REQUIRED TASK: Restate the data below word for word. Skip any images it contains.

......

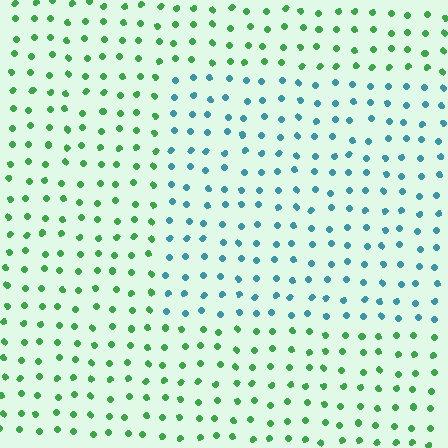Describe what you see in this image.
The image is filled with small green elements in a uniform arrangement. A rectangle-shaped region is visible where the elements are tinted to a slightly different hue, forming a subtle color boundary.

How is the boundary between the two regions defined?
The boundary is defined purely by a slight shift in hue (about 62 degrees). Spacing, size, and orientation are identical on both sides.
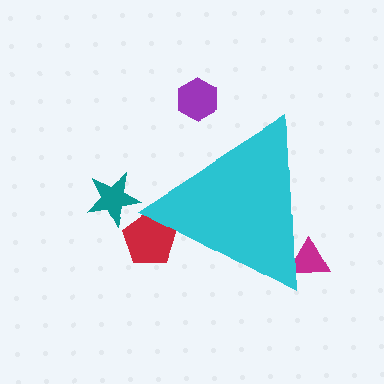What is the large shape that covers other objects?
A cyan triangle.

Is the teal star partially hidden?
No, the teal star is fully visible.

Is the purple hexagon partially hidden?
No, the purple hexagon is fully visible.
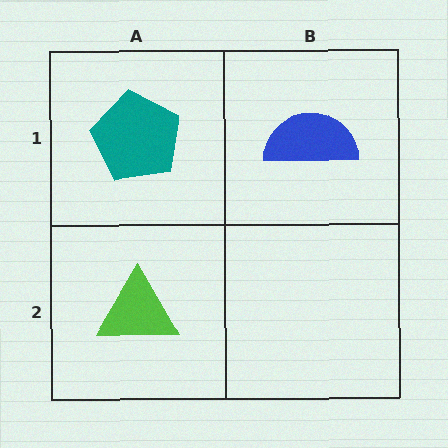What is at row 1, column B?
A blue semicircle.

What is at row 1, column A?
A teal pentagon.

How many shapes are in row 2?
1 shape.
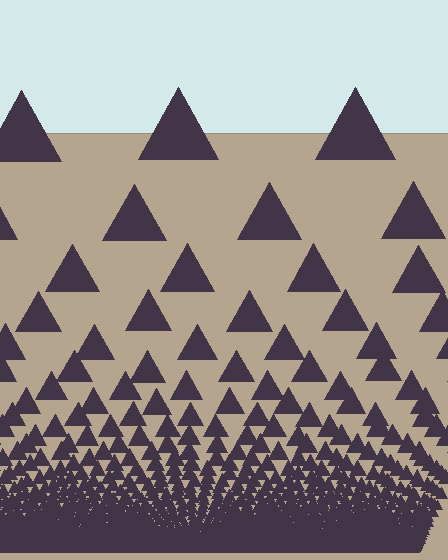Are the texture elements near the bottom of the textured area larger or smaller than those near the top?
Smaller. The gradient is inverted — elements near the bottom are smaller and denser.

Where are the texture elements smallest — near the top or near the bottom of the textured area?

......

RESULT FOR THIS TASK:
Describe what you see in this image.
The image is filled with small green elements in a uniform arrangement. A rectangle-shaped region is visible where the elements are tinted to a slightly different hue, forming a subtle color boundary.

How is the boundary between the two regions defined?
The boundary is defined purely by a slight shift in hue (about 62 degrees). Spacing, size, and orientation are identical on both sides.
What is the large shape that covers other objects?
A cyan triangle.

Is the teal star partially hidden?
No, the teal star is fully visible.

Is the purple hexagon partially hidden?
No, the purple hexagon is fully visible.
What is at row 1, column B?
A blue semicircle.

What is at row 1, column A?
A teal pentagon.

How many shapes are in row 2?
1 shape.
Are the texture elements near the bottom of the textured area larger or smaller than those near the top?
Smaller. The gradient is inverted — elements near the bottom are smaller and denser.

Where are the texture elements smallest — near the top or near the bottom of the textured area?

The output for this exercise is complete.